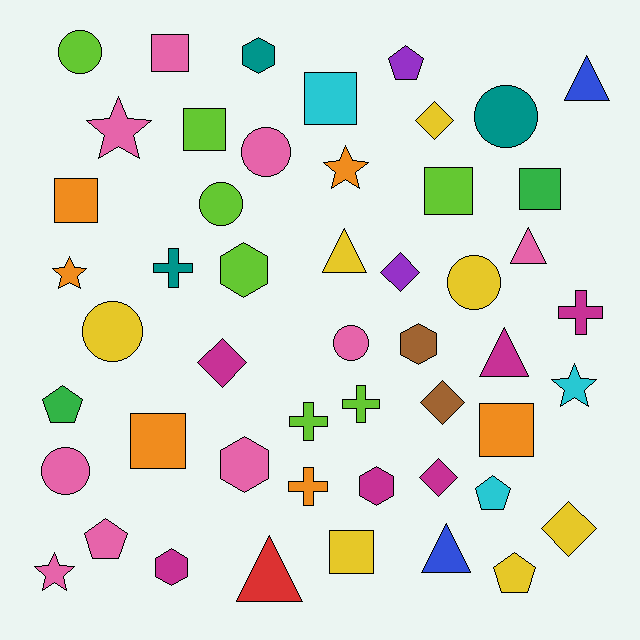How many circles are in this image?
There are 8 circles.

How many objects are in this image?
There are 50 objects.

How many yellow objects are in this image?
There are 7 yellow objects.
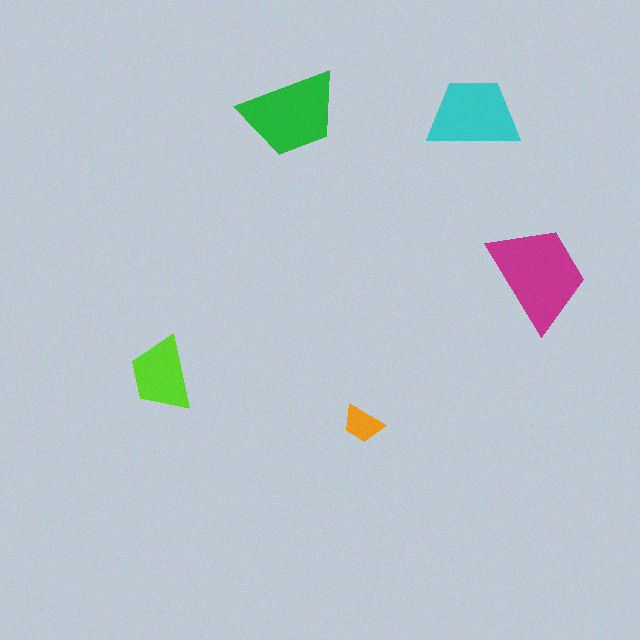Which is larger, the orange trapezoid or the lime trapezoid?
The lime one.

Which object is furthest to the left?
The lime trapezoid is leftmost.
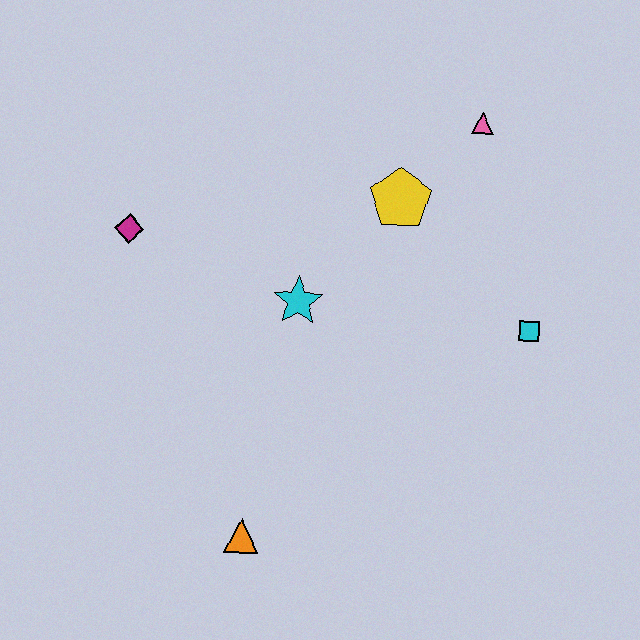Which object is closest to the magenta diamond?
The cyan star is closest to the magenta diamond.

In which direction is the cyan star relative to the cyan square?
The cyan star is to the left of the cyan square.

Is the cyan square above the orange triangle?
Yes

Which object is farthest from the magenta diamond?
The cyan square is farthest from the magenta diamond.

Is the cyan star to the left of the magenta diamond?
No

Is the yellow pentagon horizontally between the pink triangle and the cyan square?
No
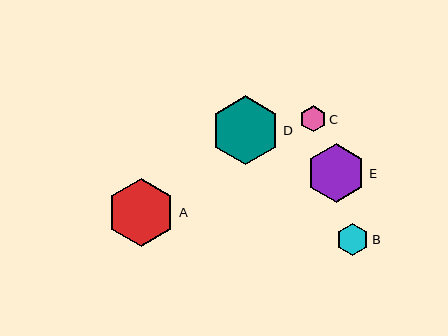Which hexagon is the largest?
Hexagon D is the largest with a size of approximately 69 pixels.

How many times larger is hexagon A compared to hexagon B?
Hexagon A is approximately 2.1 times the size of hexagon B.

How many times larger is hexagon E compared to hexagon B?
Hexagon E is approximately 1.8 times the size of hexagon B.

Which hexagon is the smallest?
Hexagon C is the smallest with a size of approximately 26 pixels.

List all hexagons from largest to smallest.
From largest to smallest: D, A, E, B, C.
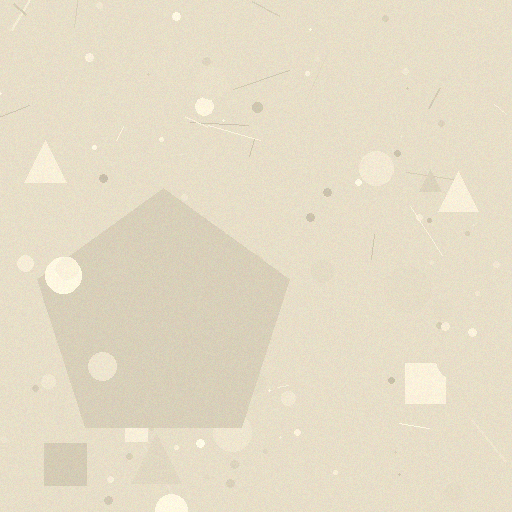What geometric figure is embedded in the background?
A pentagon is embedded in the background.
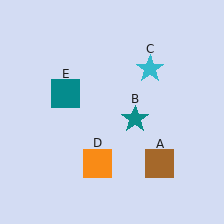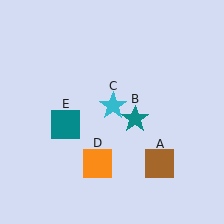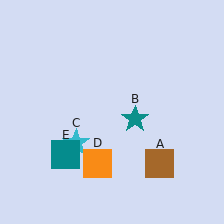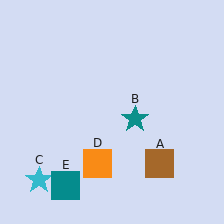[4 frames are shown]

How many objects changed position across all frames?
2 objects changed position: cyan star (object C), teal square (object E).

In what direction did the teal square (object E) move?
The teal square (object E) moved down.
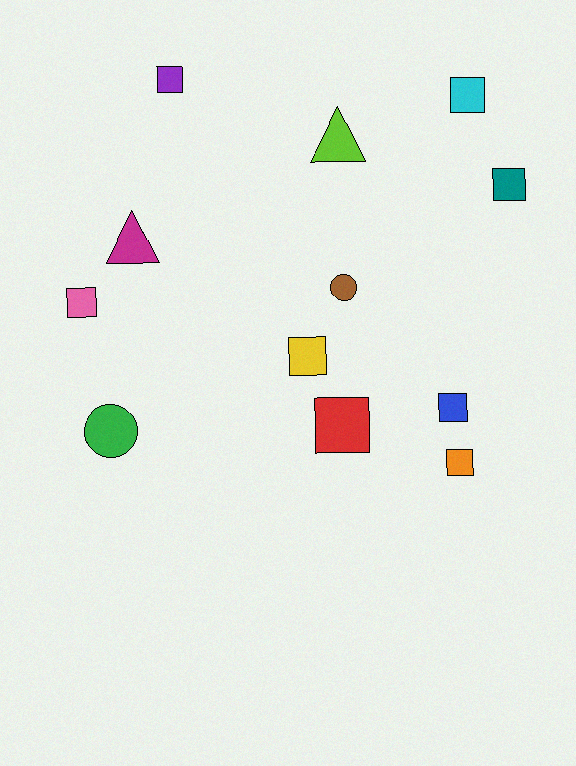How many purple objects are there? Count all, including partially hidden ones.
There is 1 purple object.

The request:
Reproduce the listing word for word and omit its pictures.

Completed task:
How many circles are in this image?
There are 8 circles.

How many objects are in this image?
There are 50 objects.

How many yellow objects are in this image?
There are 7 yellow objects.
Which is larger, the orange trapezoid or the lime trapezoid?
The lime one.

Which object is furthest to the left?
The lime trapezoid is leftmost.
Which object is closest to the magenta diamond?
The cyan star is closest to the magenta diamond.

In which direction is the cyan star relative to the cyan square?
The cyan star is to the left of the cyan square.

Is the cyan square above the orange triangle?
Yes

Which object is farthest from the magenta diamond?
The cyan square is farthest from the magenta diamond.

Is the cyan star to the left of the magenta diamond?
No

Is the yellow pentagon horizontally between the pink triangle and the cyan square?
No
Which hexagon is the largest?
Hexagon D is the largest with a size of approximately 69 pixels.

How many times larger is hexagon A compared to hexagon B?
Hexagon A is approximately 2.1 times the size of hexagon B.

How many times larger is hexagon E compared to hexagon B?
Hexagon E is approximately 1.8 times the size of hexagon B.

Which hexagon is the smallest?
Hexagon C is the smallest with a size of approximately 26 pixels.

List all hexagons from largest to smallest.
From largest to smallest: D, A, E, B, C.
What geometric figure is embedded in the background?
A pentagon is embedded in the background.
[4 frames are shown]

How many objects changed position across all frames?
2 objects changed position: cyan star (object C), teal square (object E).

In what direction did the teal square (object E) move?
The teal square (object E) moved down.
How many purple objects are there? Count all, including partially hidden ones.
There is 1 purple object.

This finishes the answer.